▶ Entries about simple shapes
+--

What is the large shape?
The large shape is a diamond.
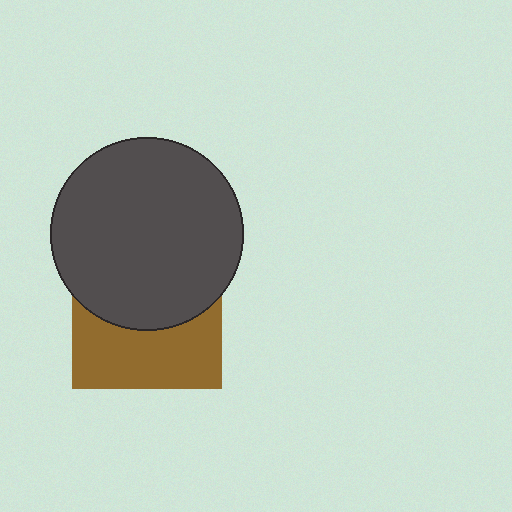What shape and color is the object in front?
The object in front is a dark gray circle.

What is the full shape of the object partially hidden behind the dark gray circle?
The partially hidden object is a brown square.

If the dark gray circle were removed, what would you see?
You would see the complete brown square.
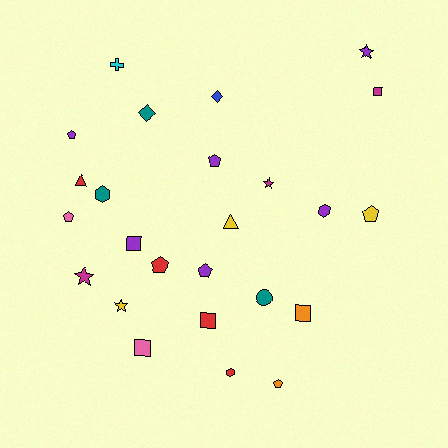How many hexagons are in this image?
There are 3 hexagons.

+--

▶ GIVEN TASK
Leave the pictures out, and transcribe each of the records exactly.

▶ TASK RESPONSE
What is the large shape?
The large shape is a diamond.
What shape and color is the object in front?
The object in front is a dark gray circle.

What is the full shape of the object partially hidden behind the dark gray circle?
The partially hidden object is a brown square.

If the dark gray circle were removed, what would you see?
You would see the complete brown square.
How many hexagons are in this image?
There are 3 hexagons.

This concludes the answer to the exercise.